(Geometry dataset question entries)

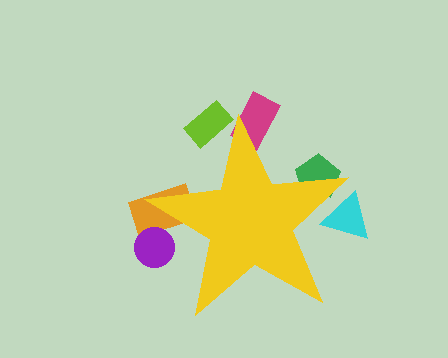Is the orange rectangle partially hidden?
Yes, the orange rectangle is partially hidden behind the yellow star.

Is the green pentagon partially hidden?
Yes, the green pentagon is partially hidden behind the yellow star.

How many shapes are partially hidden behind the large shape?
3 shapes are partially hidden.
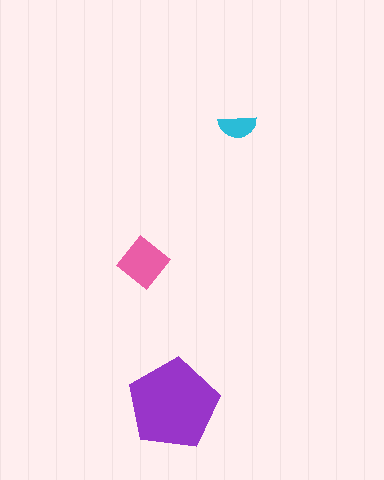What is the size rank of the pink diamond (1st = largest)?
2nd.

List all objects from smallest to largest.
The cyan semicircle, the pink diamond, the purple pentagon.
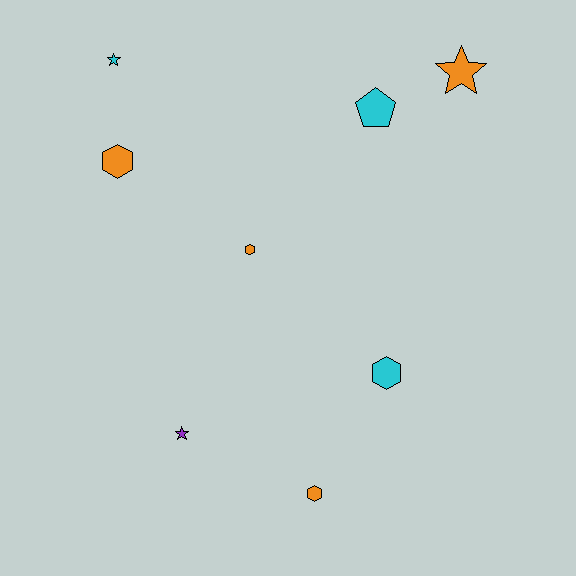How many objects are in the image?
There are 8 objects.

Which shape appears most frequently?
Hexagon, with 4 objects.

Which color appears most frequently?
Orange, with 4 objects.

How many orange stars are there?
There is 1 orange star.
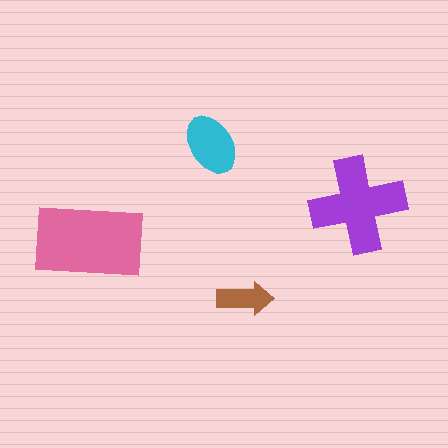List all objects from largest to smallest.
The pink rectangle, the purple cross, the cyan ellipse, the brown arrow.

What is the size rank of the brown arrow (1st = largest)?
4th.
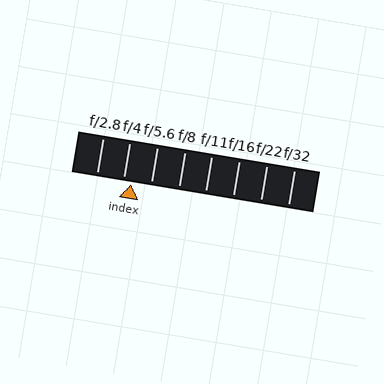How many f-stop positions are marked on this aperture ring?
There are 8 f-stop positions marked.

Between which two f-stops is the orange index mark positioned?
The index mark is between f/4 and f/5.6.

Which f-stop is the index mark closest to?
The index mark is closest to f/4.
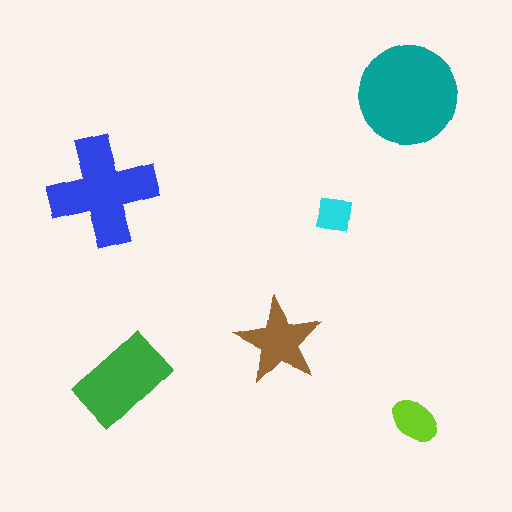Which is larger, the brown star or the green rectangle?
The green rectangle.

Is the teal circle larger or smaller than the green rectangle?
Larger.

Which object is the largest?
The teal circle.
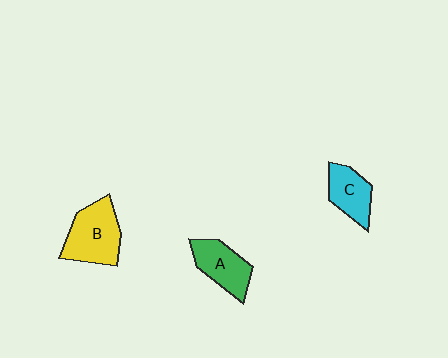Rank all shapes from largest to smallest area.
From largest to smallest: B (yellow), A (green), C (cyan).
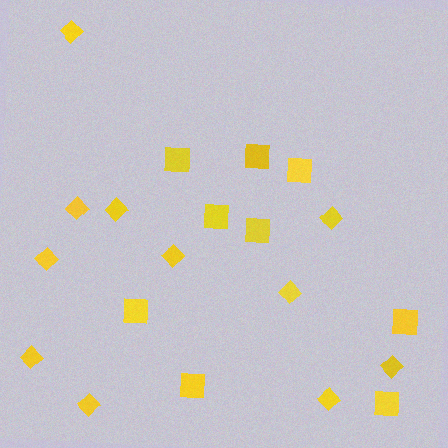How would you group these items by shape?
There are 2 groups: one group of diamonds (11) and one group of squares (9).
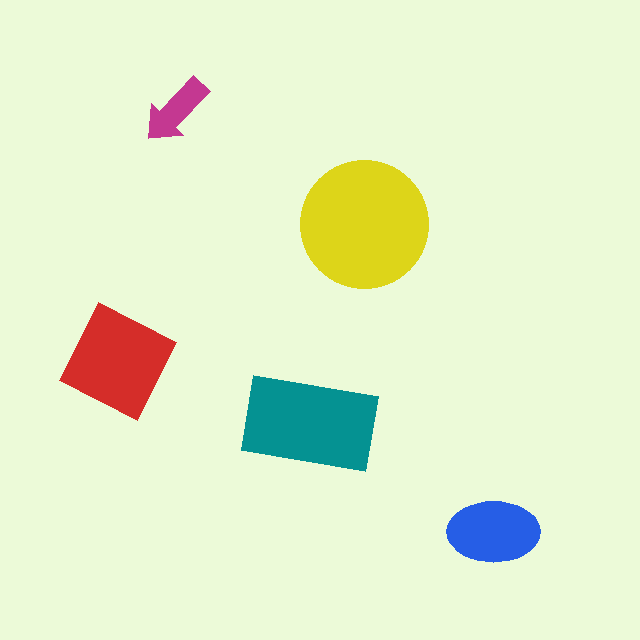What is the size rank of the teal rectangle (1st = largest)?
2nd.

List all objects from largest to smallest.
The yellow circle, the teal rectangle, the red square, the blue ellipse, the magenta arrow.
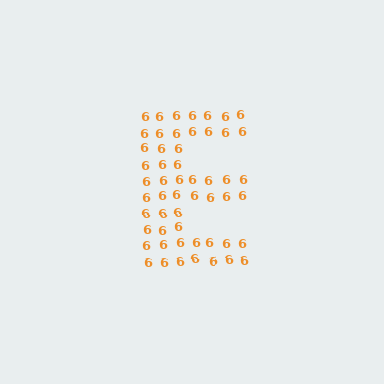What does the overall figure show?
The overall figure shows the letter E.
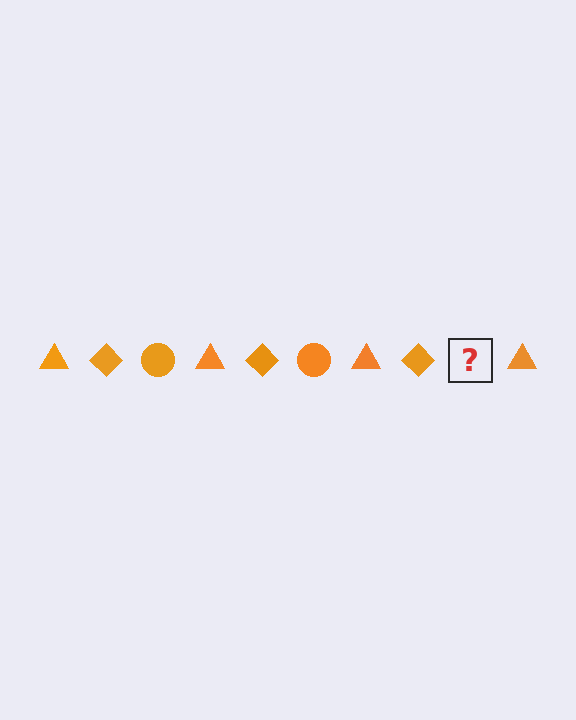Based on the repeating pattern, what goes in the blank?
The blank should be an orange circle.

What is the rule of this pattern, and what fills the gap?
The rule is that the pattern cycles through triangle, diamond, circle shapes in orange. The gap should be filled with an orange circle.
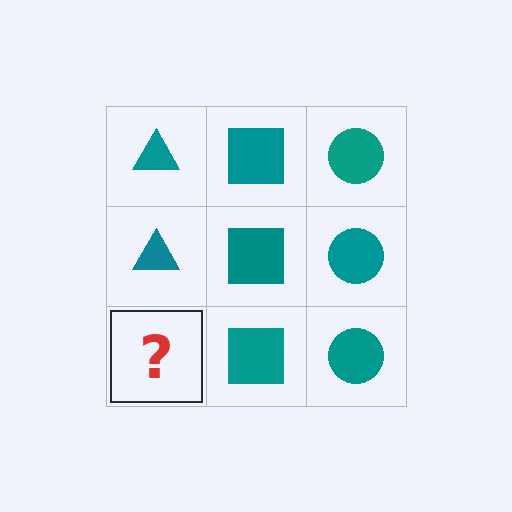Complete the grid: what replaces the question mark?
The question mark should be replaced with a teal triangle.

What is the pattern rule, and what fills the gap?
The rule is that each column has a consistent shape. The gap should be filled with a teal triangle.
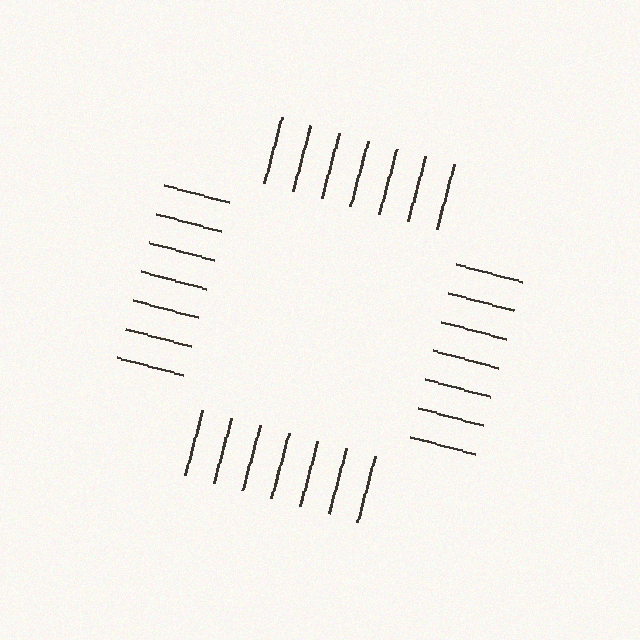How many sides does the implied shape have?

---

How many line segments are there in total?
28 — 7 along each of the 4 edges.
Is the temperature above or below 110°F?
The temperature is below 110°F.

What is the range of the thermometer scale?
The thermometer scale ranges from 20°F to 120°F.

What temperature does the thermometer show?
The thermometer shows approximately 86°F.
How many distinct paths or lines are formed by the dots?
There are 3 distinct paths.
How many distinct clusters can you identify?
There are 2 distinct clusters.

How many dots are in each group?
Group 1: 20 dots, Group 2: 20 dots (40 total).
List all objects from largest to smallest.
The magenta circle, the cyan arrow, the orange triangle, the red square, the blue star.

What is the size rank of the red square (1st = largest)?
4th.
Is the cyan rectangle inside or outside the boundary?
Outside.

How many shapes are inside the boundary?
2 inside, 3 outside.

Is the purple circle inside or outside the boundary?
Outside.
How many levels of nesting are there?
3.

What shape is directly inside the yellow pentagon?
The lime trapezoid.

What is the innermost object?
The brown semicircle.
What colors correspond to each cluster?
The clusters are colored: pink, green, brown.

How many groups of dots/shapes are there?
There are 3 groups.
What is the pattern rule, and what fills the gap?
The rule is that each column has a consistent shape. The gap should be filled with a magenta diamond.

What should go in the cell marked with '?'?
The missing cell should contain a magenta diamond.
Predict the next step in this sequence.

==

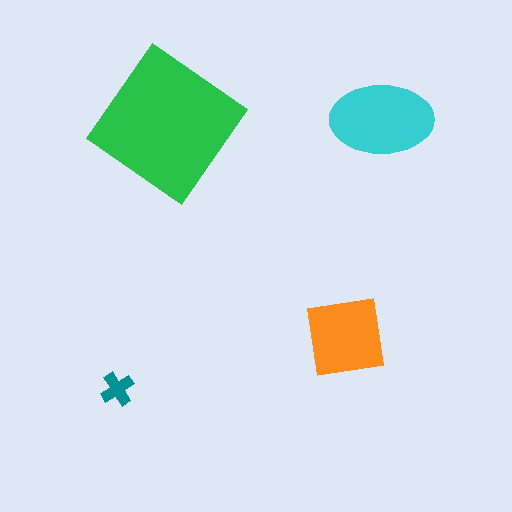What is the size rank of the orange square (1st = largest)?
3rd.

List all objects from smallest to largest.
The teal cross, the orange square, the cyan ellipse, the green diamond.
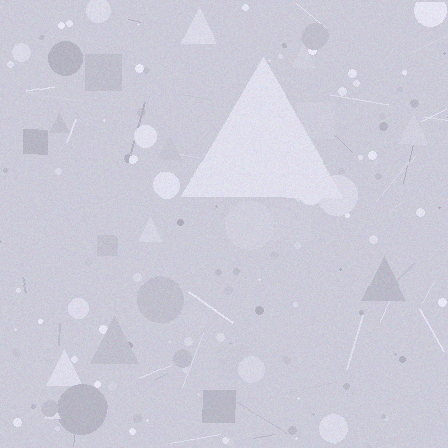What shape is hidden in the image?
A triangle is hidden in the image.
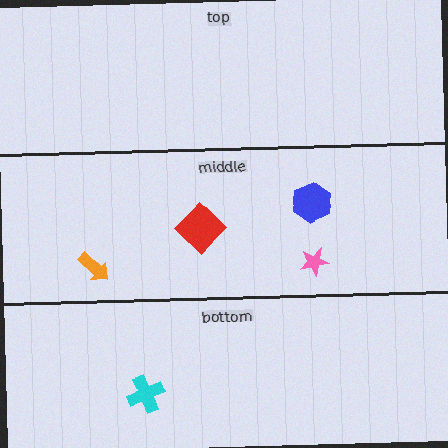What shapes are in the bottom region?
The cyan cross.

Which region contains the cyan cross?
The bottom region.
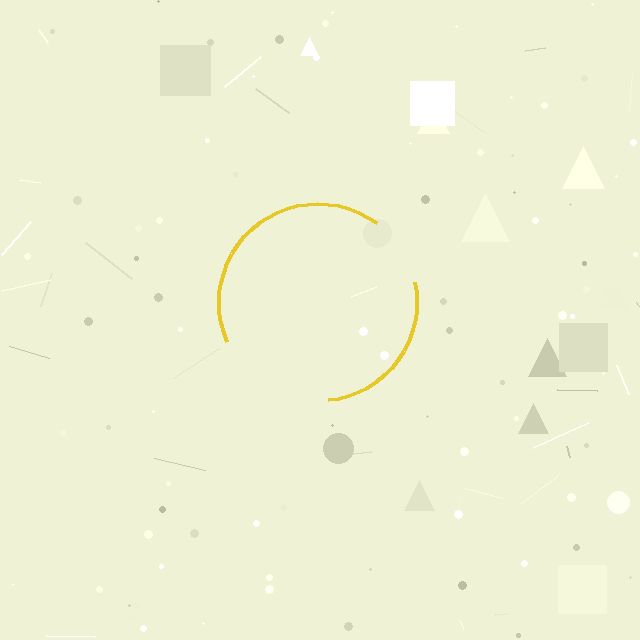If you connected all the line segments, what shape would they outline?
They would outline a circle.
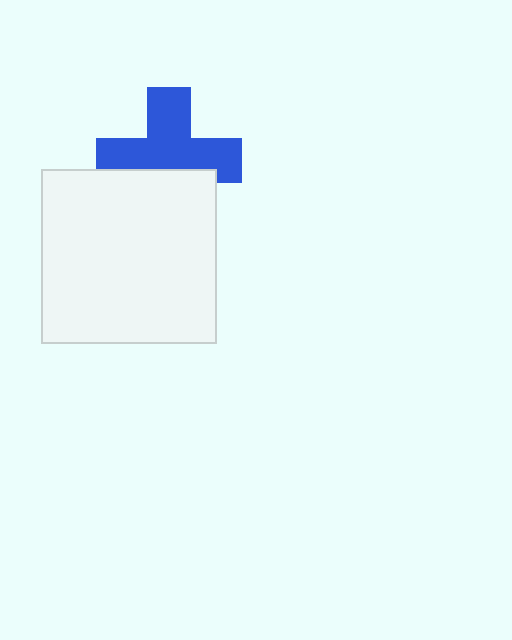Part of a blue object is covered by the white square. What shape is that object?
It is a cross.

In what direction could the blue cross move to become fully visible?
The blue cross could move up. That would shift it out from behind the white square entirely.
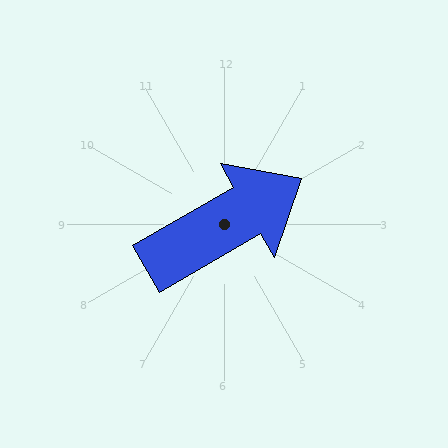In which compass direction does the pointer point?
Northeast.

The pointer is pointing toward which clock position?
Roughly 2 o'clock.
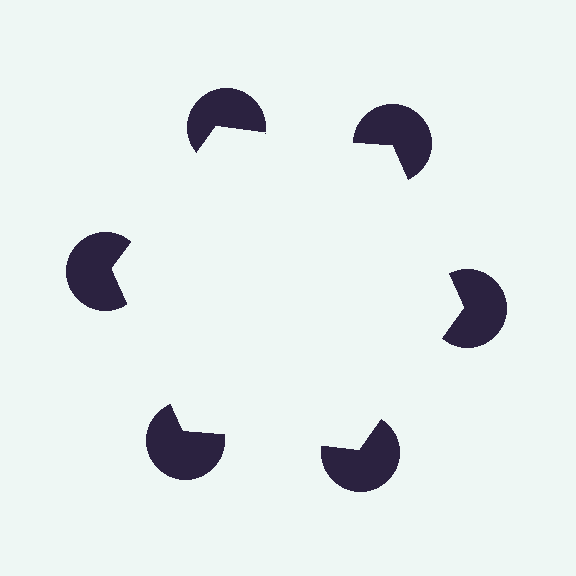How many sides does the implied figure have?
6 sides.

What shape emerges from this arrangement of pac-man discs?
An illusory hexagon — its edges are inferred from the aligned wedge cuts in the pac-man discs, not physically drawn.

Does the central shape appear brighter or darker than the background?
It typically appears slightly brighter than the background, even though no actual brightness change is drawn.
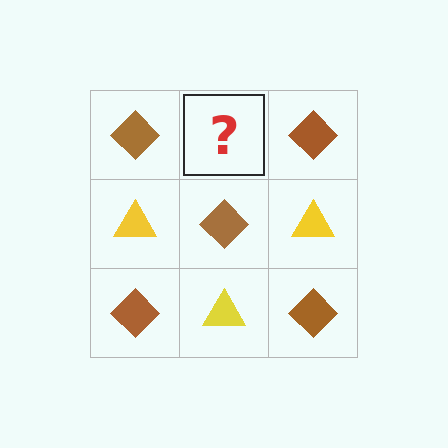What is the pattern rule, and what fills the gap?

To do
Start at the line containing "What is the size rank of the teal" and stop at the line containing "How many sides does the implied shape have?"; transcribe those lines exactly, skipping pictures.

Completed exercise
What is the size rank of the teal rectangle (1st = largest)?
2nd.

List all objects from largest to smallest.
The yellow circle, the teal rectangle, the red square, the blue ellipse, the magenta arrow.
What does the overall figure show?
The overall figure shows the letter E.
Based on the repeating pattern, what goes in the blank?
The blank should be an orange circle.

What is the rule of this pattern, and what fills the gap?
The rule is that the pattern cycles through triangle, diamond, circle shapes in orange. The gap should be filled with an orange circle.
Complete the grid: what replaces the question mark?
The question mark should be replaced with a teal triangle.

What is the pattern rule, and what fills the gap?
The rule is that each column has a consistent shape. The gap should be filled with a teal triangle.
How many sides does the implied shape have?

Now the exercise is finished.